### Task to complete
Beginning at the line that contains "In what direction", transcribe the remaining lines of the listing exactly; include the final line and omit everything before.

[Questions concerning simple figures]
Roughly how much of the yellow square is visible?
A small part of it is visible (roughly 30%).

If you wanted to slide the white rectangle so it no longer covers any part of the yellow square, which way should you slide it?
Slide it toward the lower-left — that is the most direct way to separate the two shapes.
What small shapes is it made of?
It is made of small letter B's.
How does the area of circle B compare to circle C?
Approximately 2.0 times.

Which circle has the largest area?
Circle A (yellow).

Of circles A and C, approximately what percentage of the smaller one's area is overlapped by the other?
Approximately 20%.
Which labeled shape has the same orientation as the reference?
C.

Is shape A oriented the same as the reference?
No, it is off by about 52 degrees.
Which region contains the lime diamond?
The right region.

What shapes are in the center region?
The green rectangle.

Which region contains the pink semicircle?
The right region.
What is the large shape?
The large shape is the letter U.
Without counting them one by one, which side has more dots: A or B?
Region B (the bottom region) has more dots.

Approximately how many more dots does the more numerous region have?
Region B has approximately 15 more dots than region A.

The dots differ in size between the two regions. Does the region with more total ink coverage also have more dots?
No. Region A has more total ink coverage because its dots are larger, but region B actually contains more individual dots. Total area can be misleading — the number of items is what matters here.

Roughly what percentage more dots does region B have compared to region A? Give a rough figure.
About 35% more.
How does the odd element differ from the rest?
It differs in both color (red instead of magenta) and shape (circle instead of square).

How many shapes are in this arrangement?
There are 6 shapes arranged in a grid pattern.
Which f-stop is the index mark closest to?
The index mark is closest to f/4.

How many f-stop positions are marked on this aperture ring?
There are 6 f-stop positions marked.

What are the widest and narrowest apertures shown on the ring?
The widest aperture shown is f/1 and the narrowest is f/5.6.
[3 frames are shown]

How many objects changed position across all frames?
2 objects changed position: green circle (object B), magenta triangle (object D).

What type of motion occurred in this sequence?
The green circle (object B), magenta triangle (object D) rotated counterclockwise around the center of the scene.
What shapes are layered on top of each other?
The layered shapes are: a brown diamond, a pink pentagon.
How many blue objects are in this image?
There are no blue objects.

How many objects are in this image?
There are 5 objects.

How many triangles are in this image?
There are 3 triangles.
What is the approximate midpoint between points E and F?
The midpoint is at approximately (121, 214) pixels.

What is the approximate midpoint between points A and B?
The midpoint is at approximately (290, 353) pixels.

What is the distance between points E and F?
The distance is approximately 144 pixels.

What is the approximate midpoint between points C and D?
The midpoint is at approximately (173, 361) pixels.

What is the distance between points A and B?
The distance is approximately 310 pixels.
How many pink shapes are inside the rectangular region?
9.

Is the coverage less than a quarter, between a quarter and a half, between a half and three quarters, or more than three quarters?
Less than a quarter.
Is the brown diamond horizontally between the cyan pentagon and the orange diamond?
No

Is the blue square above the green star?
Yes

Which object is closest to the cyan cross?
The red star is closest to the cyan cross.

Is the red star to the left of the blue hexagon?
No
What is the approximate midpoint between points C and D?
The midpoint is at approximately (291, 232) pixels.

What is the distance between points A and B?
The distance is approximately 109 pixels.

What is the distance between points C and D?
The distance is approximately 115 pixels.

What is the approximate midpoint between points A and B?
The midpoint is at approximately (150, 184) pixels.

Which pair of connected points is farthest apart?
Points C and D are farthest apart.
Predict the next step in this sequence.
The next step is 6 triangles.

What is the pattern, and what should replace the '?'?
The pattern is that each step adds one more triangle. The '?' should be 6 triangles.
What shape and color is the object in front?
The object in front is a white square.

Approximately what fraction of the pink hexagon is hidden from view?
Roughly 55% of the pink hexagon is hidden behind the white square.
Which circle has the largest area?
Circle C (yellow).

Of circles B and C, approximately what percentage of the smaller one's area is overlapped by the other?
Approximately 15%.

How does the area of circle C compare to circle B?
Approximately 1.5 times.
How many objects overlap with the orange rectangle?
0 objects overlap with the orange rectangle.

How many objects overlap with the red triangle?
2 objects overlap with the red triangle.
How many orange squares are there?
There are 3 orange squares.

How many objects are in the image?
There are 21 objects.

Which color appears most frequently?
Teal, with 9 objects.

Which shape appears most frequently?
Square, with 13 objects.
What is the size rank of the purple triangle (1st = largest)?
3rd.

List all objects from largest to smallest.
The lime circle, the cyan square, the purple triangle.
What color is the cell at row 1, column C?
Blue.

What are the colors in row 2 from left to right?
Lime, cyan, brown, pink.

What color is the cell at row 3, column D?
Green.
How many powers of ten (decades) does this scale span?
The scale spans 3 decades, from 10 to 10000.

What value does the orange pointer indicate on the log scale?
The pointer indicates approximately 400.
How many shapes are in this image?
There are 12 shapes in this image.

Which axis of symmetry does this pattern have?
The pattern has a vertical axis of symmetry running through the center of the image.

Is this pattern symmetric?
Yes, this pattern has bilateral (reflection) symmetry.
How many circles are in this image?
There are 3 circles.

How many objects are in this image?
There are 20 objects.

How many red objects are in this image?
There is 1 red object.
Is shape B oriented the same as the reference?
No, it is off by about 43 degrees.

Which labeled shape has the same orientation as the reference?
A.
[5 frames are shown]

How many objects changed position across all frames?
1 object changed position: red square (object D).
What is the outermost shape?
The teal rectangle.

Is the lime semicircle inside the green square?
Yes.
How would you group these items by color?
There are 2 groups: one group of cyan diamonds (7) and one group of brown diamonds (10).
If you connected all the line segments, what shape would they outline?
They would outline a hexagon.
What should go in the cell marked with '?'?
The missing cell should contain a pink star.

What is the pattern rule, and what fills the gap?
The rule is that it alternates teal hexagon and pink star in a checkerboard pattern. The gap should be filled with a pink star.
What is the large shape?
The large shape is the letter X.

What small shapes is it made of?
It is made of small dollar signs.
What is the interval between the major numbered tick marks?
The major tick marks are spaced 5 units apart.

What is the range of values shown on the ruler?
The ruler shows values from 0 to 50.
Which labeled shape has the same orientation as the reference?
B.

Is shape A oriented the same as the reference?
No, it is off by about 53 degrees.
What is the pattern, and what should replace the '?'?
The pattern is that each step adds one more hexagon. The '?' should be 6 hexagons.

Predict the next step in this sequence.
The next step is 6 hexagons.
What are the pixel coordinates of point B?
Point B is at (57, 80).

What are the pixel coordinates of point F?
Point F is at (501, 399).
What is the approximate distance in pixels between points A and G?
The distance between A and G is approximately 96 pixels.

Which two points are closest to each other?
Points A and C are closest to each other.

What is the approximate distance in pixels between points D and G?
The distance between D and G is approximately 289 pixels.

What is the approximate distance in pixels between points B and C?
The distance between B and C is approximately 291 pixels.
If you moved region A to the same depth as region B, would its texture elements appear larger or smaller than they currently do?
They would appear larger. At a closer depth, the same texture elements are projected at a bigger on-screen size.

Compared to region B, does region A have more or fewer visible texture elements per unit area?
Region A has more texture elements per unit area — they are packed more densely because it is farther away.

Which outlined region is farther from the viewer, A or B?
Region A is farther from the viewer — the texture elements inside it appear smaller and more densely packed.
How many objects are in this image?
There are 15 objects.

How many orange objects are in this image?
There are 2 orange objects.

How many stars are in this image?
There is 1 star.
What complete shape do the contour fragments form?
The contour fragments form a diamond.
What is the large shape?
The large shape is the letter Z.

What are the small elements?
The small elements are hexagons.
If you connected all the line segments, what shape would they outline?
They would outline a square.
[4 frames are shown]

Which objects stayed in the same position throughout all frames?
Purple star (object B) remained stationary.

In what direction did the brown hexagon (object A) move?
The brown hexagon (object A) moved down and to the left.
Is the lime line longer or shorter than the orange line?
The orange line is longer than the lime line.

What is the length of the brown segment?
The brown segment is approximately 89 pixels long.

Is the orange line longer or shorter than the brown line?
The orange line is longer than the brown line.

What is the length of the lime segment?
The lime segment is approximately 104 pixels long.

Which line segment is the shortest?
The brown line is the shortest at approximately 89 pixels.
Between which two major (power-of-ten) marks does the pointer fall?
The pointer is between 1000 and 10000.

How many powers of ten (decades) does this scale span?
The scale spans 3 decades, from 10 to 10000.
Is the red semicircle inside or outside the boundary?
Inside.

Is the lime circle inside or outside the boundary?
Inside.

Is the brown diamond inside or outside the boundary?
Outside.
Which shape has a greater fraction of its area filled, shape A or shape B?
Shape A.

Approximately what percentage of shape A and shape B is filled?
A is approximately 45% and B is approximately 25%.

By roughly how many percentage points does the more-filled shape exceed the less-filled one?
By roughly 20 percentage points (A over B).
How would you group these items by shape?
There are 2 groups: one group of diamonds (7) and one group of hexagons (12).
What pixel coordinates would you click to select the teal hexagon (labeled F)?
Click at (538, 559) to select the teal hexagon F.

### Task solution
In what direction did the brown hexagon (object A) move?
The brown hexagon (object A) moved down and to the left.
Is the lime line longer or shorter than the orange line?
The orange line is longer than the lime line.

What is the length of the brown segment?
The brown segment is approximately 89 pixels long.

Is the orange line longer or shorter than the brown line?
The orange line is longer than the brown line.

What is the length of the lime segment?
The lime segment is approximately 104 pixels long.

Which line segment is the shortest?
The brown line is the shortest at approximately 89 pixels.
Between which two major (power-of-ten) marks does the pointer fall?
The pointer is between 1000 and 10000.

How many powers of ten (decades) does this scale span?
The scale spans 3 decades, from 10 to 10000.
Is the red semicircle inside or outside the boundary?
Inside.

Is the lime circle inside or outside the boundary?
Inside.

Is the brown diamond inside or outside the boundary?
Outside.
Which shape has a greater fraction of its area filled, shape A or shape B?
Shape A.

Approximately what percentage of shape A and shape B is filled?
A is approximately 45% and B is approximately 25%.

By roughly how many percentage points does the more-filled shape exceed the less-filled one?
By roughly 20 percentage points (A over B).
How would you group these items by shape?
There are 2 groups: one group of diamonds (7) and one group of hexagons (12).
What pixel coordinates would you click to select the teal hexagon (labeled F)?
Click at (538, 559) to select the teal hexagon F.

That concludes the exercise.